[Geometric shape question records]

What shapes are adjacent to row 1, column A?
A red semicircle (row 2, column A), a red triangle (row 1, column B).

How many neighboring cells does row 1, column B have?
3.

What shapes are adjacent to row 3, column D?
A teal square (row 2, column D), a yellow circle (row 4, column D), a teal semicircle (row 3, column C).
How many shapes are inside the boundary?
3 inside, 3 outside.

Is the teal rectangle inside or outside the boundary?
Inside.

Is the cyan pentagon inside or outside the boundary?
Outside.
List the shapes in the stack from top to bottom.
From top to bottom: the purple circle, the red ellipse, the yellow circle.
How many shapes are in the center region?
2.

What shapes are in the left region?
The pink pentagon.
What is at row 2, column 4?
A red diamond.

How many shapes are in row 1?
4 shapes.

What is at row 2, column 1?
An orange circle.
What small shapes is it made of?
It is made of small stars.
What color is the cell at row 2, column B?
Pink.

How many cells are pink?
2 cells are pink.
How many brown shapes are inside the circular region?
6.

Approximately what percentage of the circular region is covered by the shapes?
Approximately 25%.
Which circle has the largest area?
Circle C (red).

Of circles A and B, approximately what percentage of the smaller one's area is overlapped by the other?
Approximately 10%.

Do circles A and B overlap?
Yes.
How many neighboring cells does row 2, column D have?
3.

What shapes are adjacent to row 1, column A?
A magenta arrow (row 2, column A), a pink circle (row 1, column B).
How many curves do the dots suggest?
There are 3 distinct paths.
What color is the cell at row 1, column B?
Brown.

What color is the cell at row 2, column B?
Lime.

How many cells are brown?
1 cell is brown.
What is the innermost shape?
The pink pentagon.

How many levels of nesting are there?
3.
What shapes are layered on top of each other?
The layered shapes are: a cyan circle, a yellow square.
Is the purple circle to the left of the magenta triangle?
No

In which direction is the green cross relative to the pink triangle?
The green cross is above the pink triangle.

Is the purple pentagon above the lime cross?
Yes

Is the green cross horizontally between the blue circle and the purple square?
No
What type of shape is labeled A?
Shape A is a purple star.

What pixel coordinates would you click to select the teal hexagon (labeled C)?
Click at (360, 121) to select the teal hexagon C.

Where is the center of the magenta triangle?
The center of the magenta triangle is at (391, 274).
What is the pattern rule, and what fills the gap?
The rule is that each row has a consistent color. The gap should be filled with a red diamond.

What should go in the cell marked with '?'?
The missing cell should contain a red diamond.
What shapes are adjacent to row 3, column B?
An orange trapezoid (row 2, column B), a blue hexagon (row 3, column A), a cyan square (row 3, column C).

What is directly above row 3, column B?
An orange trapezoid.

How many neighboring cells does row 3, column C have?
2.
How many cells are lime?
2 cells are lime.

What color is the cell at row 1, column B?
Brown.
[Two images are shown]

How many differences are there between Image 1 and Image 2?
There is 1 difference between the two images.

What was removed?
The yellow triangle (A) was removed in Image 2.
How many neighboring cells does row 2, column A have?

* [Exercise description]:
The answer must be the full data, repeated word for word.

* [Solution below]:
What shapes are adjacent to row 1, column A?
A red semicircle (row 2, column A), a red triangle (row 1, column B).

How many neighboring cells does row 1, column B have?
3.

What shapes are adjacent to row 3, column D?
A teal square (row 2, column D), a yellow circle (row 4, column D), a teal semicircle (row 3, column C).
How many shapes are inside the boundary?
3 inside, 3 outside.

Is the teal rectangle inside or outside the boundary?
Inside.

Is the cyan pentagon inside or outside the boundary?
Outside.
List the shapes in the stack from top to bottom.
From top to bottom: the purple circle, the red ellipse, the yellow circle.
How many shapes are in the center region?
2.

What shapes are in the left region?
The pink pentagon.
What is at row 2, column 4?
A red diamond.

How many shapes are in row 1?
4 shapes.

What is at row 2, column 1?
An orange circle.
What small shapes is it made of?
It is made of small stars.
What color is the cell at row 2, column B?
Pink.

How many cells are pink?
2 cells are pink.
How many brown shapes are inside the circular region?
6.

Approximately what percentage of the circular region is covered by the shapes?
Approximately 25%.
Which circle has the largest area?
Circle C (red).

Of circles A and B, approximately what percentage of the smaller one's area is overlapped by the other?
Approximately 10%.

Do circles A and B overlap?
Yes.
How many neighboring cells does row 2, column D have?
3.

What shapes are adjacent to row 1, column A?
A magenta arrow (row 2, column A), a pink circle (row 1, column B).
How many curves do the dots suggest?
There are 3 distinct paths.
What color is the cell at row 1, column B?
Brown.

What color is the cell at row 2, column B?
Lime.

How many cells are brown?
1 cell is brown.
What is the innermost shape?
The pink pentagon.

How many levels of nesting are there?
3.
What shapes are layered on top of each other?
The layered shapes are: a cyan circle, a yellow square.
Is the purple circle to the left of the magenta triangle?
No

In which direction is the green cross relative to the pink triangle?
The green cross is above the pink triangle.

Is the purple pentagon above the lime cross?
Yes

Is the green cross horizontally between the blue circle and the purple square?
No
What type of shape is labeled A?
Shape A is a purple star.

What pixel coordinates would you click to select the teal hexagon (labeled C)?
Click at (360, 121) to select the teal hexagon C.

Where is the center of the magenta triangle?
The center of the magenta triangle is at (391, 274).
What is the pattern rule, and what fills the gap?
The rule is that each row has a consistent color. The gap should be filled with a red diamond.

What should go in the cell marked with '?'?
The missing cell should contain a red diamond.
What shapes are adjacent to row 3, column B?
An orange trapezoid (row 2, column B), a blue hexagon (row 3, column A), a cyan square (row 3, column C).

What is directly above row 3, column B?
An orange trapezoid.

How many neighboring cells does row 3, column C have?
2.
How many cells are lime?
2 cells are lime.

What color is the cell at row 1, column B?
Brown.
[Two images are shown]

How many differences are there between Image 1 and Image 2?
There is 1 difference between the two images.

What was removed?
The yellow triangle (A) was removed in Image 2.
How many neighboring cells does row 2, column A have?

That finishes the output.